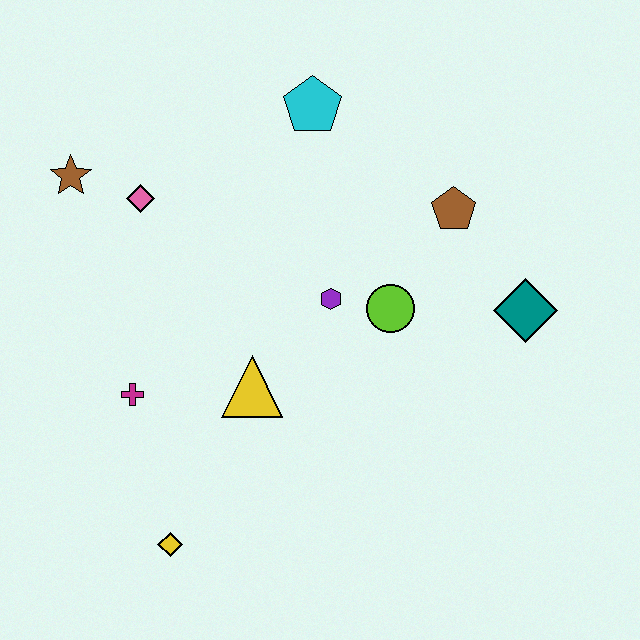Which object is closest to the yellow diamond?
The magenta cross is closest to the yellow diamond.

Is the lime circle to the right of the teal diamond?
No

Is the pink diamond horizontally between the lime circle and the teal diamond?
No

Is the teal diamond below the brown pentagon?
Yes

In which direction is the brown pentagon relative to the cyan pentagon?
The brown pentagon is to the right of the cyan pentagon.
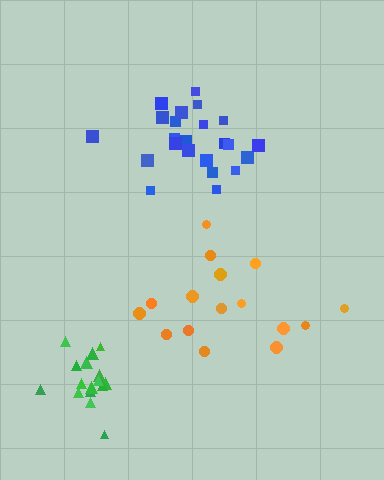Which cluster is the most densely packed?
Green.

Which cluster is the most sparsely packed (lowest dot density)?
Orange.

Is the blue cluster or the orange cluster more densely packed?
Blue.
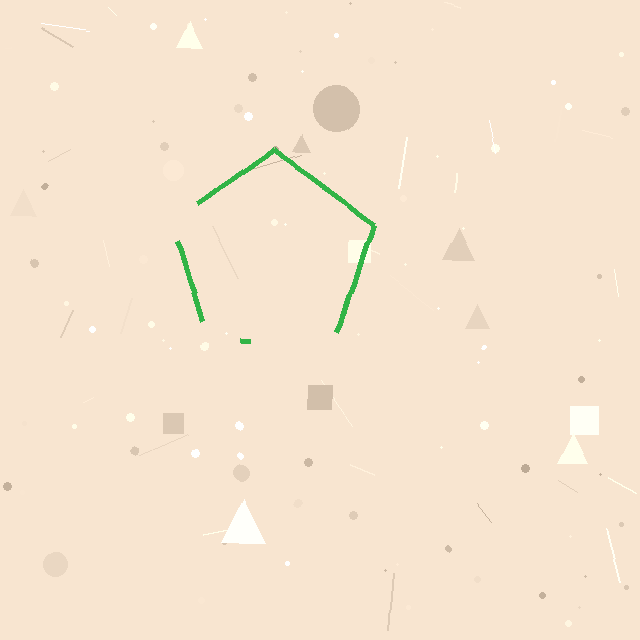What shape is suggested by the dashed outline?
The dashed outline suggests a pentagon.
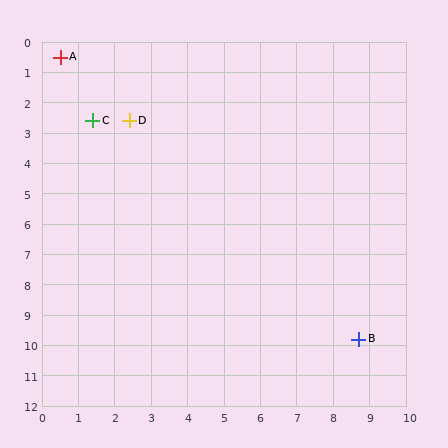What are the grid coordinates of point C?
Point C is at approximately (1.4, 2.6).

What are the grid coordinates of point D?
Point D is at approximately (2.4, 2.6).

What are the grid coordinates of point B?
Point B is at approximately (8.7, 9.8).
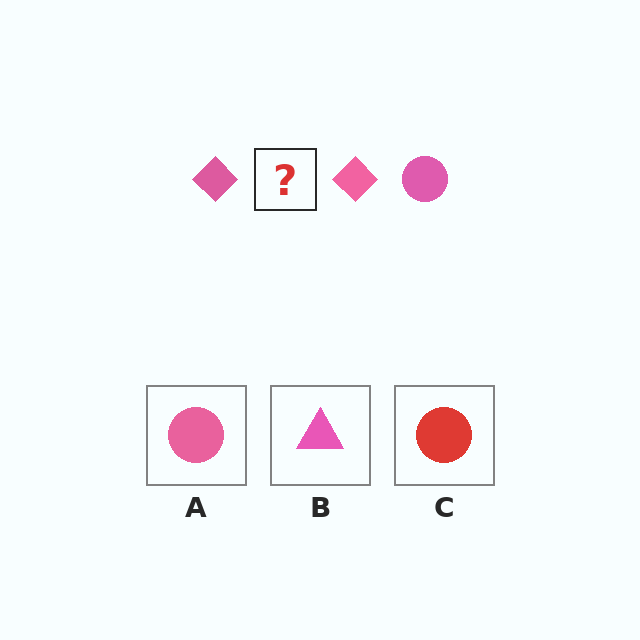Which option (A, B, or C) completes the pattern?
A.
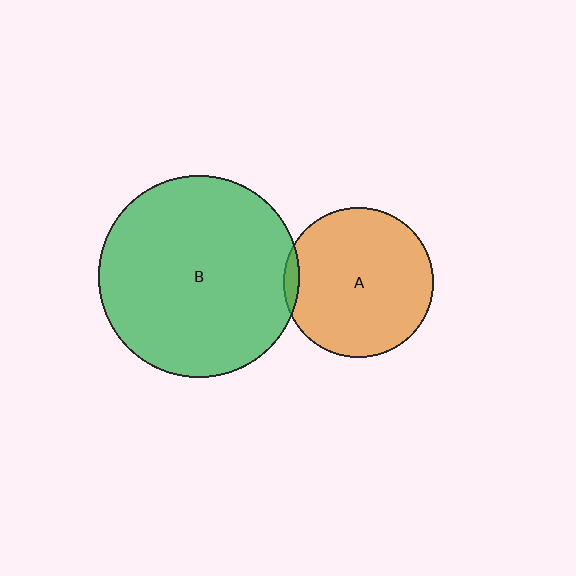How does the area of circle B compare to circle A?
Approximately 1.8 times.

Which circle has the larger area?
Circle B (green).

:: Exercise ::
Reproduce exactly, and only, the lines from the one containing "What are the grid coordinates of point C?" through the last line of the records above, both included, leaving out any pictures.

:: Response ::
What are the grid coordinates of point C?
Point C is at approximately (1.4, 2.6).

What are the grid coordinates of point D?
Point D is at approximately (2.4, 2.6).

What are the grid coordinates of point B?
Point B is at approximately (8.7, 9.8).
Which option (A, B, or C) completes the pattern?
A.
How does the area of circle B compare to circle A?
Approximately 1.8 times.

Which circle has the larger area?
Circle B (green).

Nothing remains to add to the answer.